- DATA PROVIDED
— start —

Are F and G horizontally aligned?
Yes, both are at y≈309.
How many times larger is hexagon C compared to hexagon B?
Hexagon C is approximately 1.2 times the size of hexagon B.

— end —
— start —

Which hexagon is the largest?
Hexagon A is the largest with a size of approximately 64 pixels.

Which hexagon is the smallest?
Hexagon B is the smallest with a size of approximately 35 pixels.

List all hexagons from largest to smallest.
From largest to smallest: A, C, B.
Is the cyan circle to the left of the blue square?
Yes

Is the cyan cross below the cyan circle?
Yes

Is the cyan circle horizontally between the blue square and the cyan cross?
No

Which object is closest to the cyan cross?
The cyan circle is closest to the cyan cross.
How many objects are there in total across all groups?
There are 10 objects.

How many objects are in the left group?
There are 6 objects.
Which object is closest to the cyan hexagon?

— end —

- YOUR INSTRUCTIONS
Transcribe word for word the lines from the one holding "Which object is closest to the cyan cross?" through the one holding "Which object is closest to the cyan hexagon?". Include both, and add nothing.

- WRITTEN RESPONSE
Which object is closest to the cyan cross?
The cyan circle is closest to the cyan cross.
How many objects are there in total across all groups?
There are 10 objects.

How many objects are in the left group?
There are 6 objects.
Which object is closest to the cyan hexagon?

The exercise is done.